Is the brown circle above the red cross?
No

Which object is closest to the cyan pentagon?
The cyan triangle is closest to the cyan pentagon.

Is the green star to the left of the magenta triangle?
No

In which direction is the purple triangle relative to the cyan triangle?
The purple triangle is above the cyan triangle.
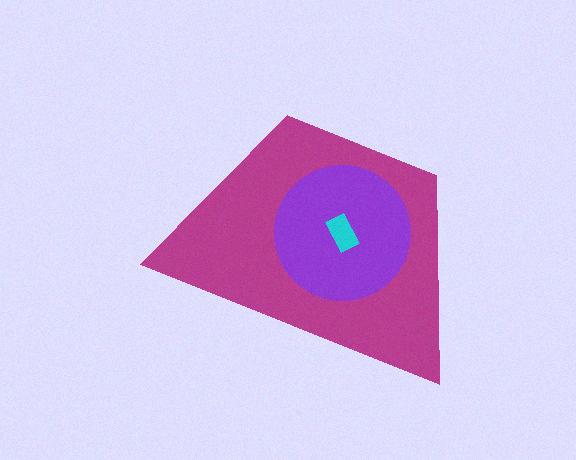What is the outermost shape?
The magenta trapezoid.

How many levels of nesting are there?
3.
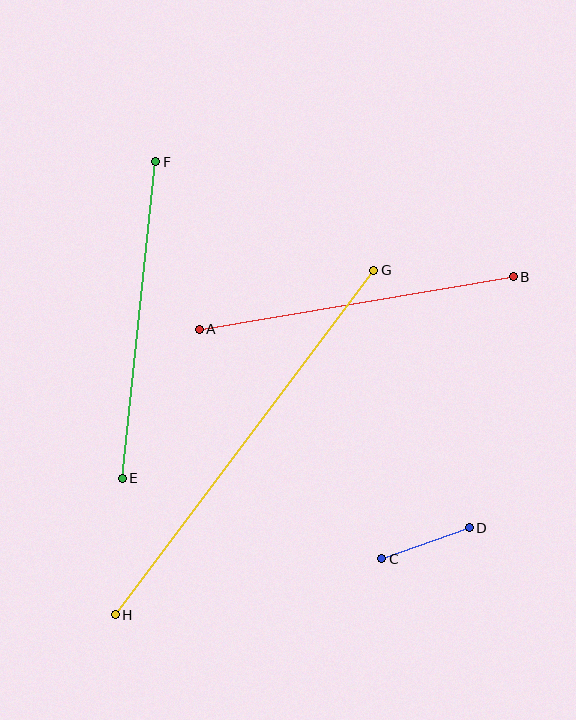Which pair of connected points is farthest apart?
Points G and H are farthest apart.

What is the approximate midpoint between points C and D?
The midpoint is at approximately (426, 543) pixels.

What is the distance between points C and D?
The distance is approximately 93 pixels.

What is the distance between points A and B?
The distance is approximately 319 pixels.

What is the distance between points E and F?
The distance is approximately 318 pixels.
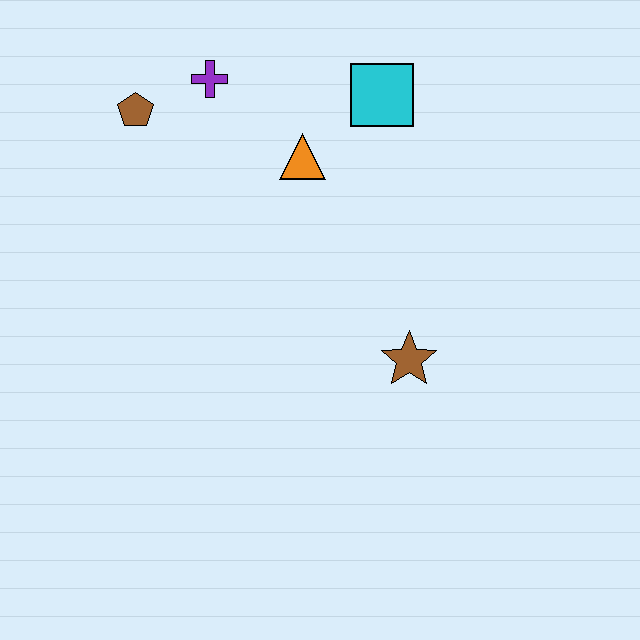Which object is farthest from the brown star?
The brown pentagon is farthest from the brown star.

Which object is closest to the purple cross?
The brown pentagon is closest to the purple cross.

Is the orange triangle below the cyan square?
Yes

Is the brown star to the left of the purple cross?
No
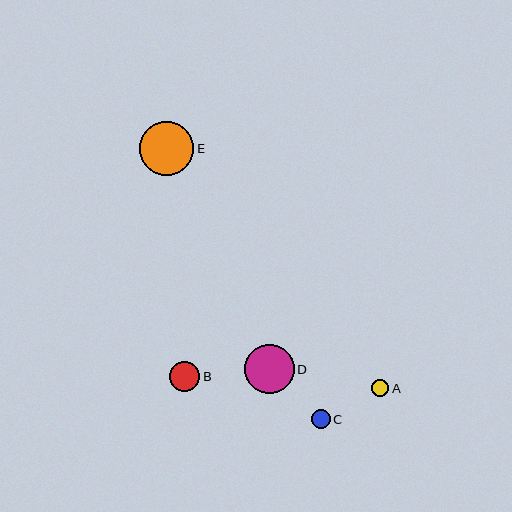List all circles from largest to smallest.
From largest to smallest: E, D, B, C, A.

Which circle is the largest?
Circle E is the largest with a size of approximately 55 pixels.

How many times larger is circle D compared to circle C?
Circle D is approximately 2.6 times the size of circle C.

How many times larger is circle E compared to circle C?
Circle E is approximately 2.9 times the size of circle C.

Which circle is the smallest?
Circle A is the smallest with a size of approximately 17 pixels.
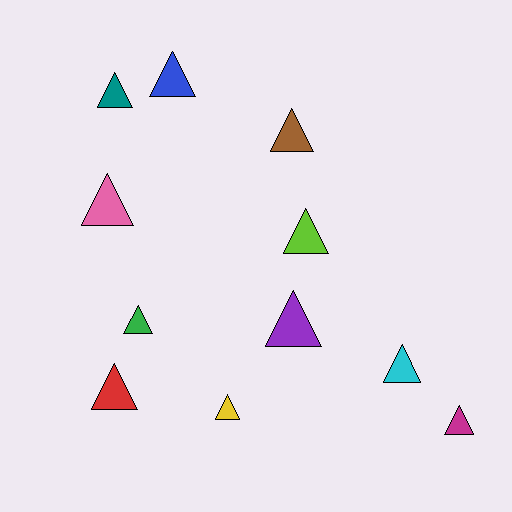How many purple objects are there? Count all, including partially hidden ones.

═══

▶ **Problem description**:
Leave out the pictures and restate everything else word for word.

▶ **Written answer**:
Is the brown circle above the red cross?
No

Which object is closest to the cyan pentagon?
The cyan triangle is closest to the cyan pentagon.

Is the green star to the left of the magenta triangle?
No

In which direction is the purple triangle relative to the cyan triangle?
The purple triangle is above the cyan triangle.
What is the outermost shape?
The magenta trapezoid.

How many levels of nesting are there?
3.
Which pair of connected points is farthest apart?
Points G and H are farthest apart.

What is the approximate midpoint between points C and D?
The midpoint is at approximately (426, 543) pixels.

What is the distance between points C and D?
The distance is approximately 93 pixels.

What is the distance between points A and B?
The distance is approximately 319 pixels.

What is the distance between points E and F?
The distance is approximately 318 pixels.
Which object is farthest from the brown star?
The brown pentagon is farthest from the brown star.

Which object is closest to the purple cross?
The brown pentagon is closest to the purple cross.

Is the orange triangle below the cyan square?
Yes

Is the brown star to the left of the purple cross?
No
List all circles from largest to smallest.
From largest to smallest: E, D, B, C, A.

Which circle is the largest?
Circle E is the largest with a size of approximately 55 pixels.

How many times larger is circle D compared to circle C?
Circle D is approximately 2.6 times the size of circle C.

How many times larger is circle E compared to circle C?
Circle E is approximately 2.9 times the size of circle C.

Which circle is the smallest?
Circle A is the smallest with a size of approximately 17 pixels.
How many purple objects are there? Count all, including partially hidden ones.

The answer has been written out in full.